--- Start of GIVEN RECORDS ---

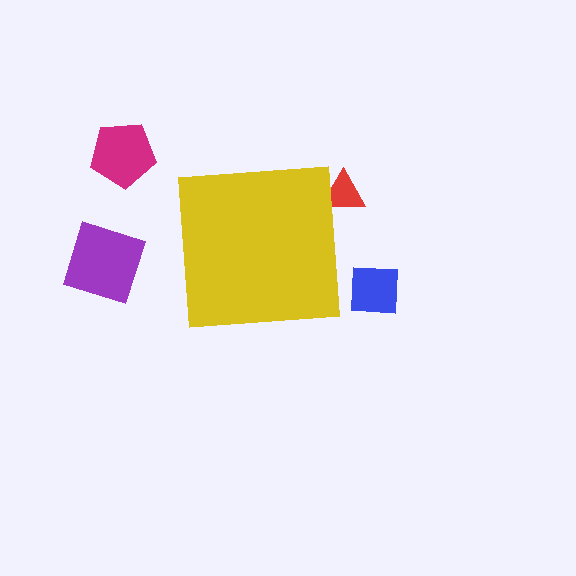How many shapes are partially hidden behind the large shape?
1 shape is partially hidden.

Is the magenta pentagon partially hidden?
No, the magenta pentagon is fully visible.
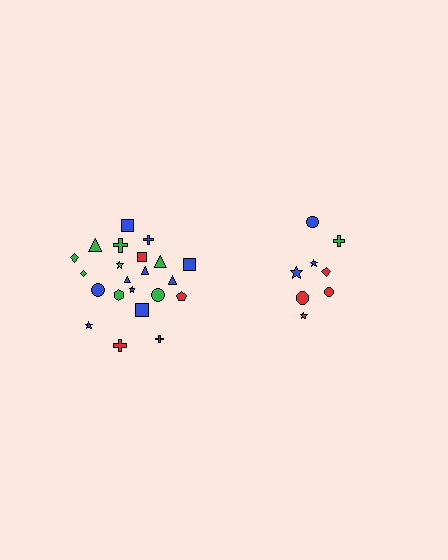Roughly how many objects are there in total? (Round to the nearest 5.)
Roughly 30 objects in total.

--- End of GIVEN RECORDS ---

### WHAT YOU ARE ASKED TO DO
Retype every record above exactly as written, but leave out the pictures.

### CORRECT RESULT
How many shapes are partially hidden behind the large shape?
1 shape is partially hidden.

Is the magenta pentagon partially hidden?
No, the magenta pentagon is fully visible.
Roughly how many objects are there in total? (Round to the nearest 5.)
Roughly 30 objects in total.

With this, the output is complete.